EXERCISE PROMPT =
Write the data out again exactly, with no pictures.
>> start
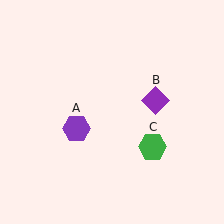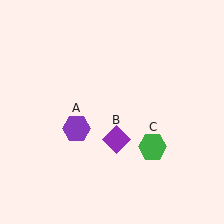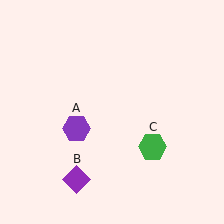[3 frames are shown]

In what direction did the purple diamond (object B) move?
The purple diamond (object B) moved down and to the left.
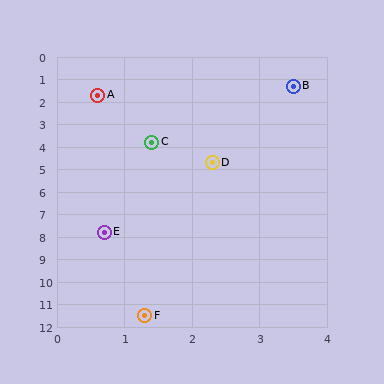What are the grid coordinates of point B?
Point B is at approximately (3.5, 1.3).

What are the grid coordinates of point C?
Point C is at approximately (1.4, 3.8).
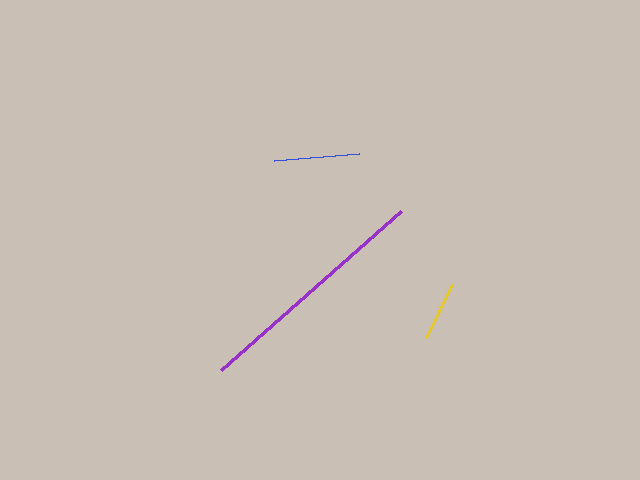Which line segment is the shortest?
The yellow line is the shortest at approximately 60 pixels.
>> end
TASK SOLUTION =
[3 frames are shown]

In what direction did the purple diamond (object B) move?
The purple diamond (object B) moved down and to the left.
What are the grid coordinates of point B?
Point B is at approximately (3.5, 1.3).

What are the grid coordinates of point C?
Point C is at approximately (1.4, 3.8).
Which line segment is the shortest?
The yellow line is the shortest at approximately 60 pixels.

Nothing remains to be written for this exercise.